(Stored entries)
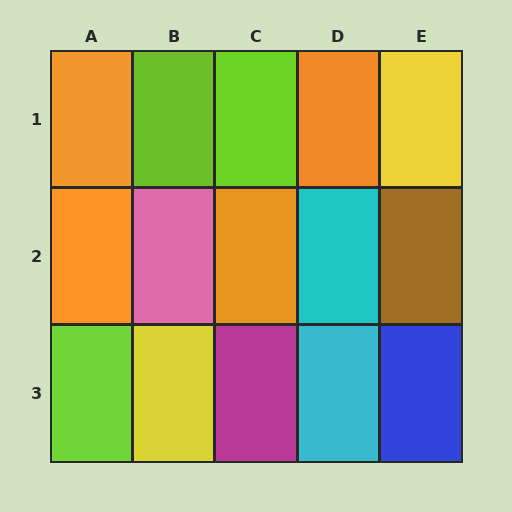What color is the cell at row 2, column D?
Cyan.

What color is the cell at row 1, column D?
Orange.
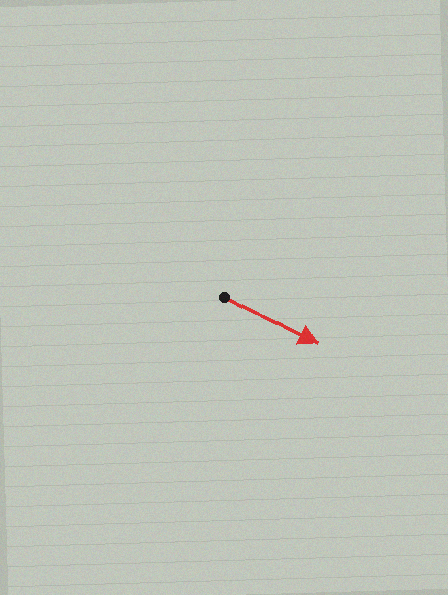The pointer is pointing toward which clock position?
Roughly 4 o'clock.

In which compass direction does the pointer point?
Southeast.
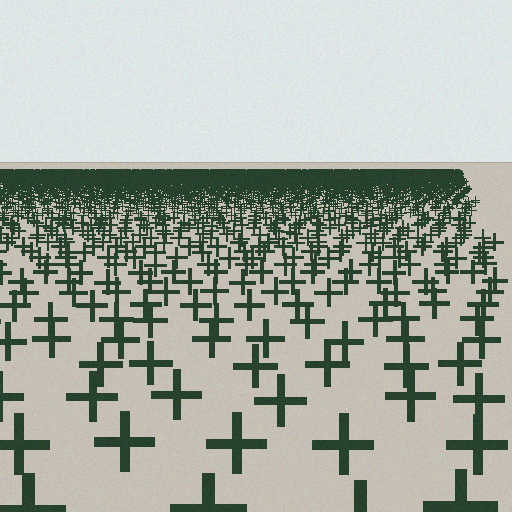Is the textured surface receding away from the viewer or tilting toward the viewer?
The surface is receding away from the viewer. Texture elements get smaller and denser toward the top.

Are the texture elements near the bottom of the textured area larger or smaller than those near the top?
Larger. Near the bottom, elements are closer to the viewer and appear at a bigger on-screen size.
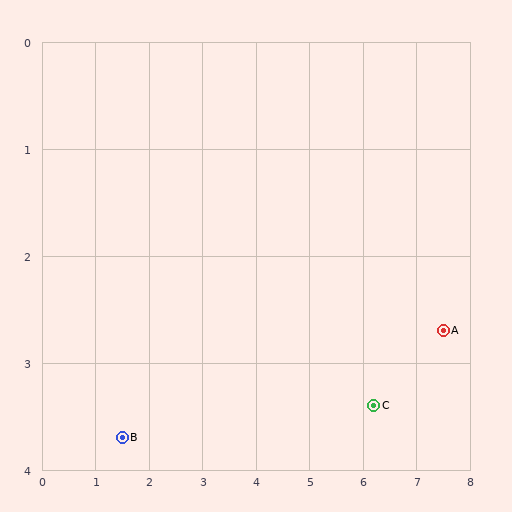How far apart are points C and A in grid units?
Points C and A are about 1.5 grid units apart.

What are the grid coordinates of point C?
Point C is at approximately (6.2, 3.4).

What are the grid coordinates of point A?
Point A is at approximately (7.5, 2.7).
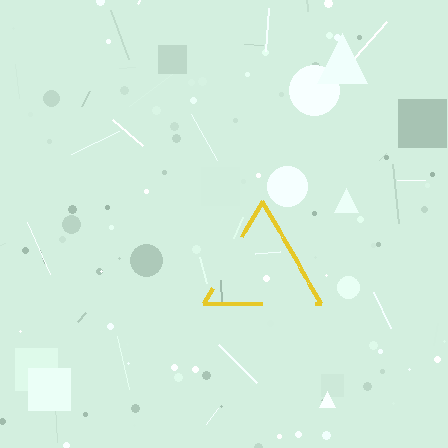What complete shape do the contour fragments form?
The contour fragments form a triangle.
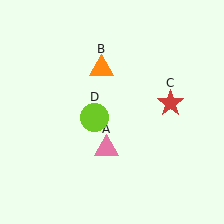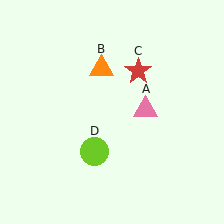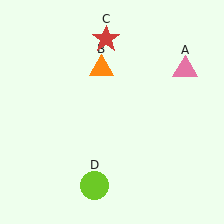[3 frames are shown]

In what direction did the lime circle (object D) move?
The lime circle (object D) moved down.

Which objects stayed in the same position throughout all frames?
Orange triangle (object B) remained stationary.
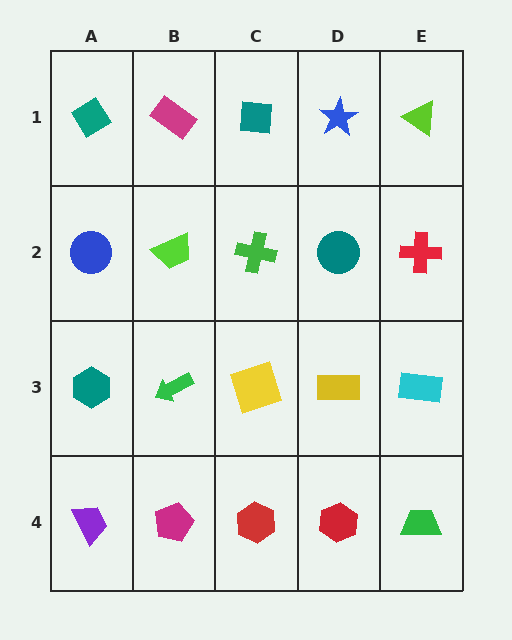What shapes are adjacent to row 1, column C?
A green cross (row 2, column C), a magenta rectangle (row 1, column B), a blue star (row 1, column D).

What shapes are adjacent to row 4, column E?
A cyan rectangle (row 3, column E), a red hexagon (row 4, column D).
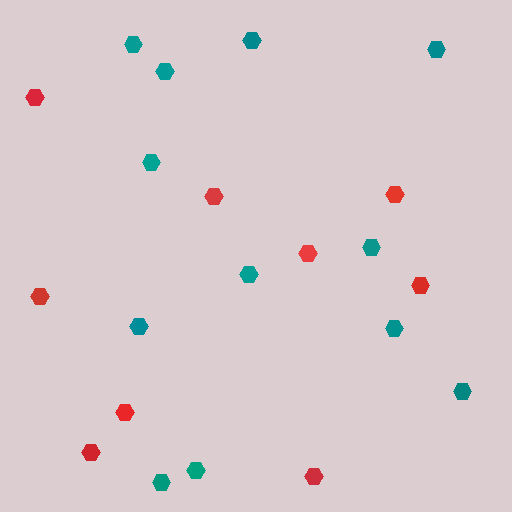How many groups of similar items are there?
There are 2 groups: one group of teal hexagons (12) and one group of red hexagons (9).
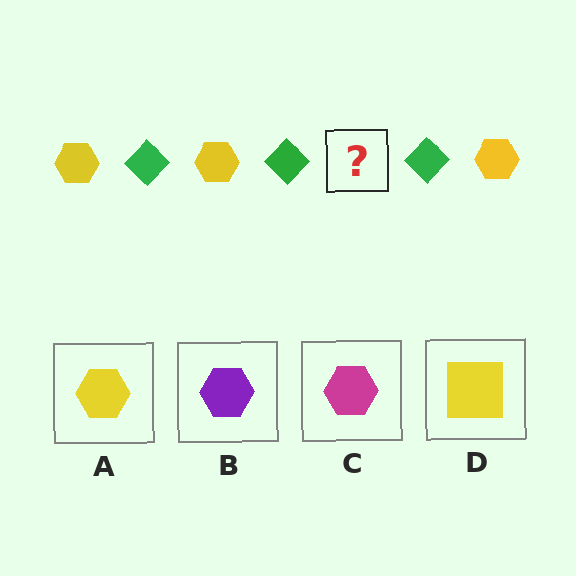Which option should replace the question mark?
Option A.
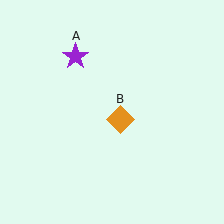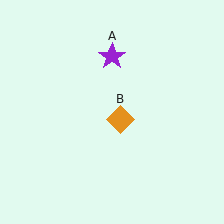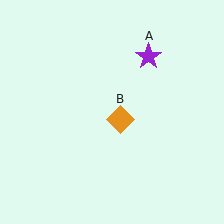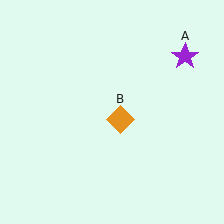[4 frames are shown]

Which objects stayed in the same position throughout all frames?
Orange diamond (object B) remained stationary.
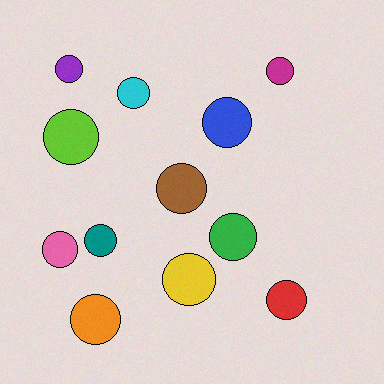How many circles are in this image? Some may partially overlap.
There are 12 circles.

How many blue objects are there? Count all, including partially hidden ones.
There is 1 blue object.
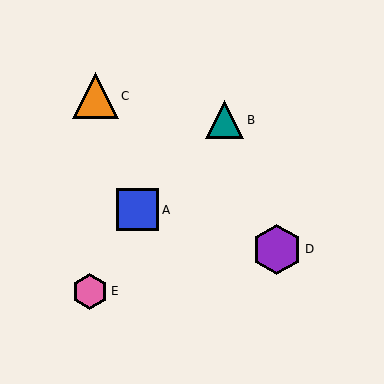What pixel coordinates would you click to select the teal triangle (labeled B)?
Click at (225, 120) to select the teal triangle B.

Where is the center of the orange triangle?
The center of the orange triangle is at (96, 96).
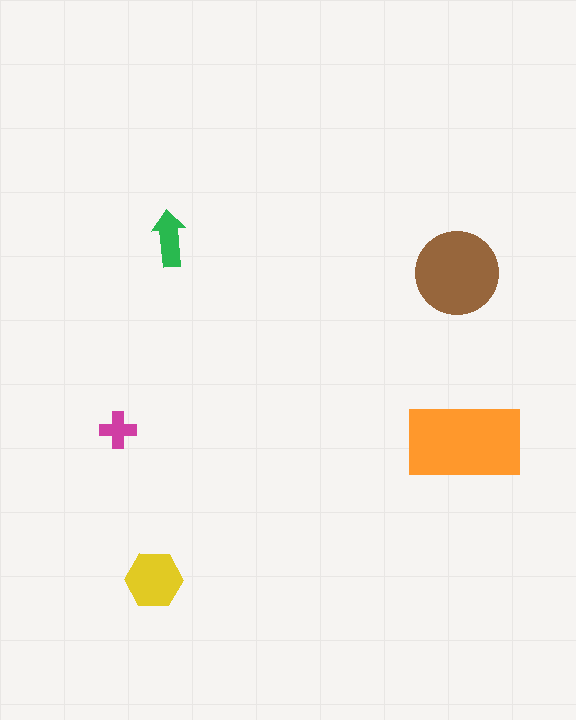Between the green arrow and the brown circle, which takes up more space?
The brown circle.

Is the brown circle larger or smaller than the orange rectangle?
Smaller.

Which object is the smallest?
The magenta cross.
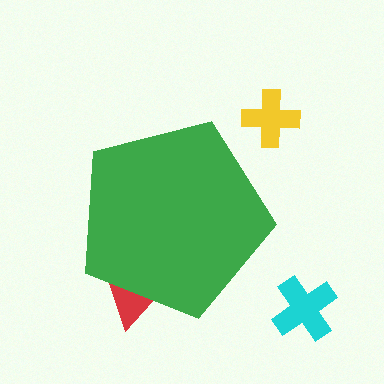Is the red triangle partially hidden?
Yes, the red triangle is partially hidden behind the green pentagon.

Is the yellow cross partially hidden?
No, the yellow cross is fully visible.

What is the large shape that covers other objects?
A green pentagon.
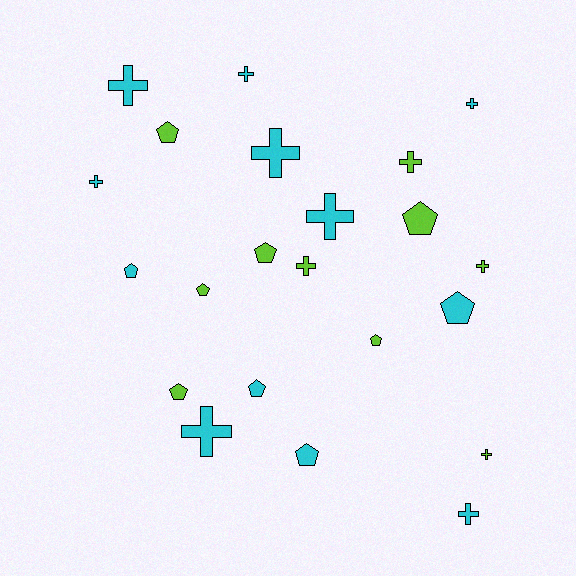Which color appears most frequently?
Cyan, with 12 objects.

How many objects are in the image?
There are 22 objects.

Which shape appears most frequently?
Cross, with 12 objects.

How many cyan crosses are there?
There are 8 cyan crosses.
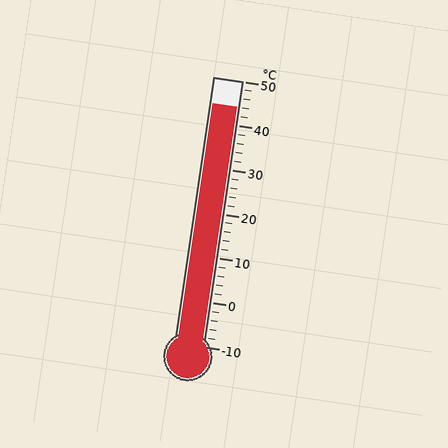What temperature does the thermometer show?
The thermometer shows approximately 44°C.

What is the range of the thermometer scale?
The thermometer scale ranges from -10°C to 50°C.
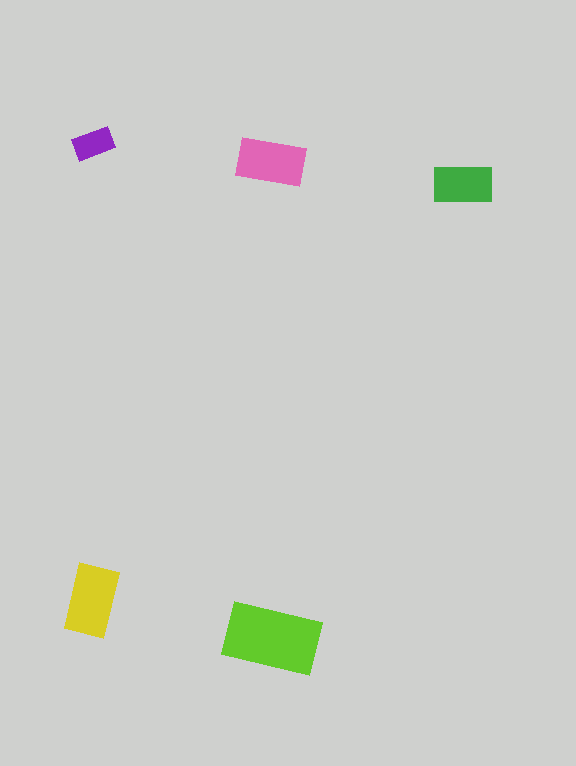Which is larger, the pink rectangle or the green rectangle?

| Brief |
Output verbatim the lines beginning at the line with "What temperature does the thermometer show?" and ending at the last line of the material above, inclusive. Do not carry over any pictures.

| Problem solution |
What temperature does the thermometer show?
The thermometer shows approximately 44°C.

What is the range of the thermometer scale?
The thermometer scale ranges from -10°C to 50°C.
Which is larger, the pink rectangle or the green rectangle?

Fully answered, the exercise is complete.